-- start Task data --

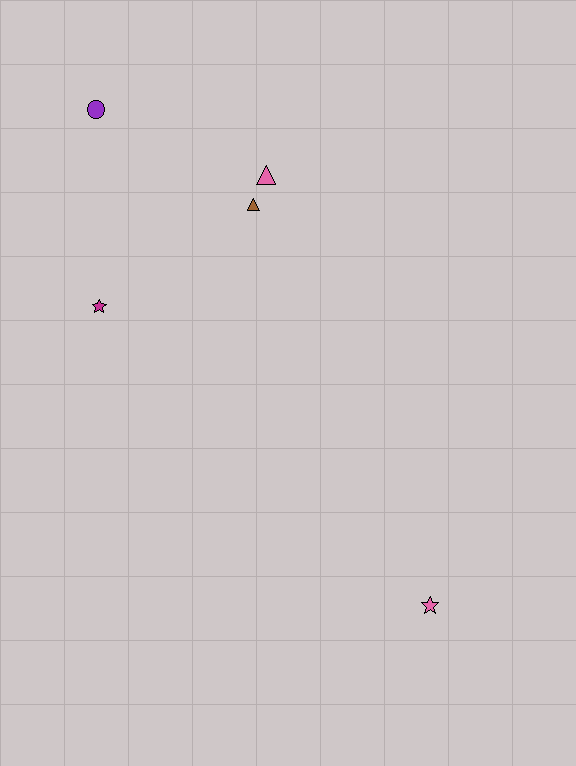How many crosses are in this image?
There are no crosses.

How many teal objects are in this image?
There are no teal objects.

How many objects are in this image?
There are 5 objects.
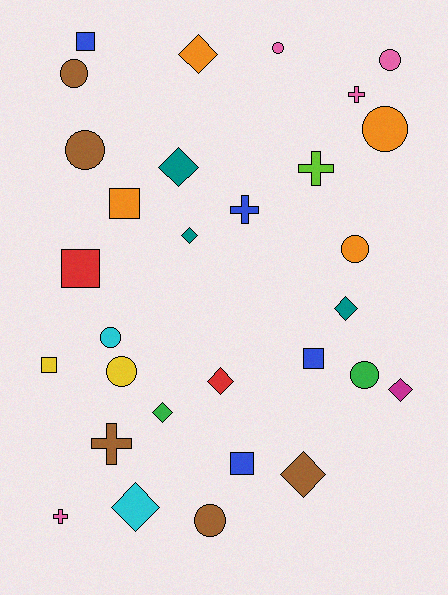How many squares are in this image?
There are 6 squares.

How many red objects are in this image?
There are 2 red objects.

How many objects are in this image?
There are 30 objects.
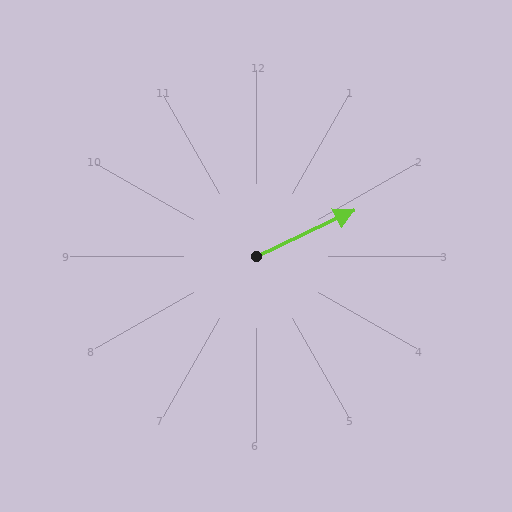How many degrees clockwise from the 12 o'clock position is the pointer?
Approximately 65 degrees.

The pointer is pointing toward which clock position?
Roughly 2 o'clock.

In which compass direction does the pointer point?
Northeast.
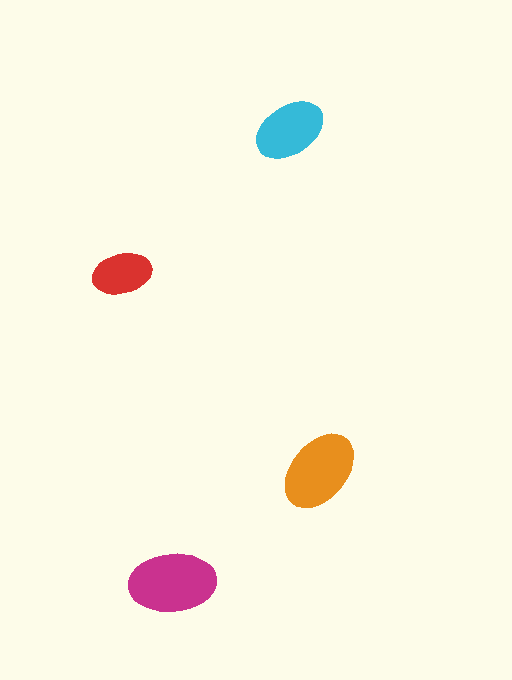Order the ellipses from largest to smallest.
the magenta one, the orange one, the cyan one, the red one.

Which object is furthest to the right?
The orange ellipse is rightmost.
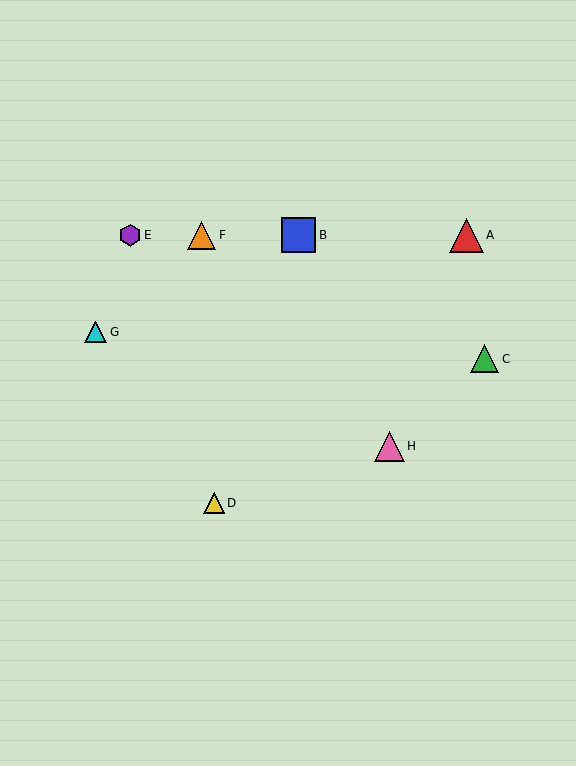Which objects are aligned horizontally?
Objects A, B, E, F are aligned horizontally.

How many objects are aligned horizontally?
4 objects (A, B, E, F) are aligned horizontally.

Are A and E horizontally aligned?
Yes, both are at y≈235.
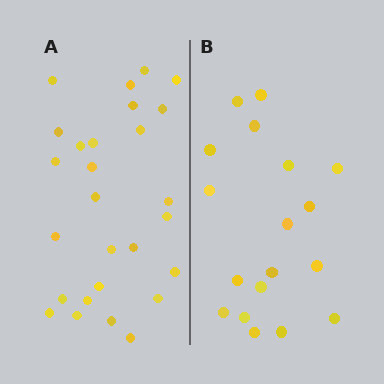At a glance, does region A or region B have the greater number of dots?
Region A (the left region) has more dots.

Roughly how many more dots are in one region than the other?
Region A has roughly 8 or so more dots than region B.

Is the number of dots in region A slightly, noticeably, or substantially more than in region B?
Region A has substantially more. The ratio is roughly 1.5 to 1.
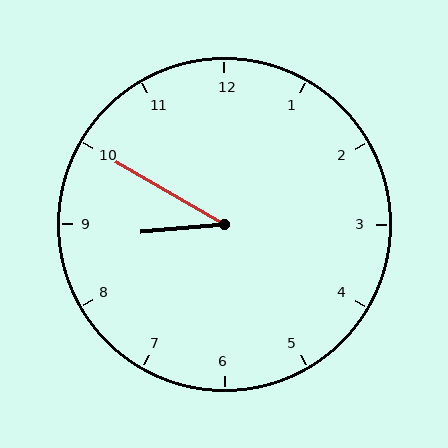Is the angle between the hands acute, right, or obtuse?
It is acute.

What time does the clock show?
8:50.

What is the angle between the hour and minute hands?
Approximately 35 degrees.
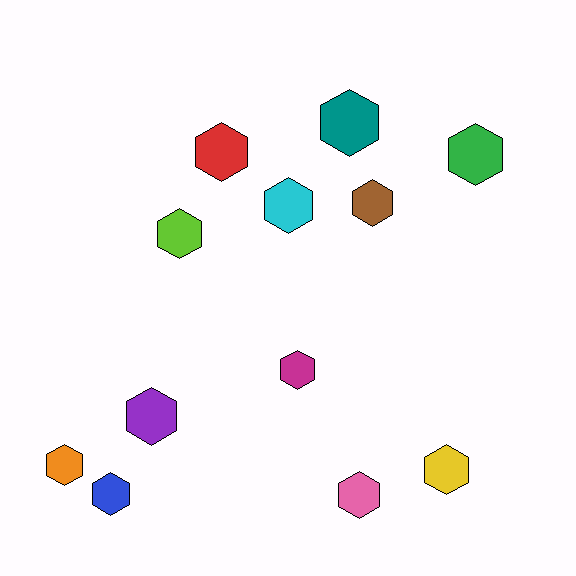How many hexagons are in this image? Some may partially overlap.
There are 12 hexagons.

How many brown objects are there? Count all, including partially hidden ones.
There is 1 brown object.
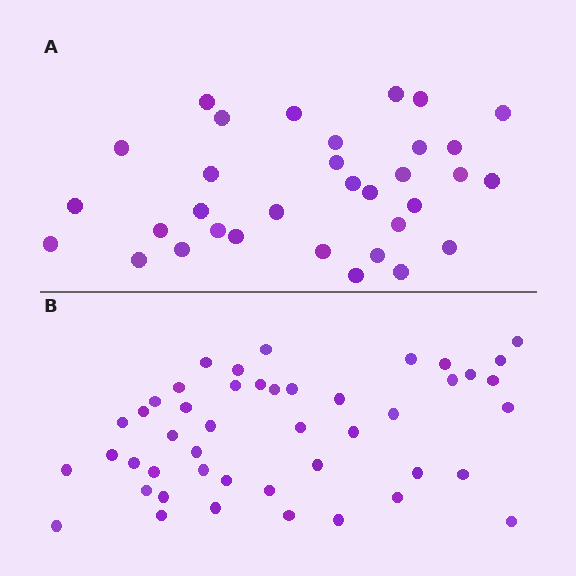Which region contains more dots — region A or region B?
Region B (the bottom region) has more dots.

-- end Task data --

**Exercise aim**
Return the material exactly as given, apart from the pictures.

**Written reply**
How many crosses are in this image?
There are no crosses.

How many teal objects are in this image?
There are no teal objects.

How many objects are in this image?
There are 5 objects.
How many squares are in this image?
There are 6 squares.

How many red objects are in this image?
There are 2 red objects.

How many objects are in this image?
There are 30 objects.
How many degrees clockwise from the 12 o'clock position is the pointer?
Approximately 65 degrees.

The pointer is pointing toward which clock position?
Roughly 2 o'clock.

In which compass direction does the pointer point?
Northeast.
Order the ellipses from largest to smallest.
the magenta one, the orange one, the cyan one, the red one.

Which object is furthest to the right?
The orange ellipse is rightmost.
Which objects are aligned horizontally?
Objects A, B, E, F are aligned horizontally.

How many objects are aligned horizontally?
4 objects (A, B, E, F) are aligned horizontally.

Are A and E horizontally aligned?
Yes, both are at y≈235.
At a glance, does region A or region B have the greater number of dots?
Region A (the left region) has more dots.

Roughly how many more dots are in one region than the other?
Region A has roughly 8 or so more dots than region B.

Is the number of dots in region A slightly, noticeably, or substantially more than in region B?
Region A has substantially more. The ratio is roughly 1.5 to 1.
Is the angle between the hands acute, right, or obtuse?
It is acute.

What time does the clock show?
8:50.

What is the angle between the hour and minute hands?
Approximately 35 degrees.
How many hexagons are in this image? Some may partially overlap.
There are 12 hexagons.

How many brown objects are there? Count all, including partially hidden ones.
There is 1 brown object.
Which region contains more dots — region A or region B?
Region B (the bottom region) has more dots.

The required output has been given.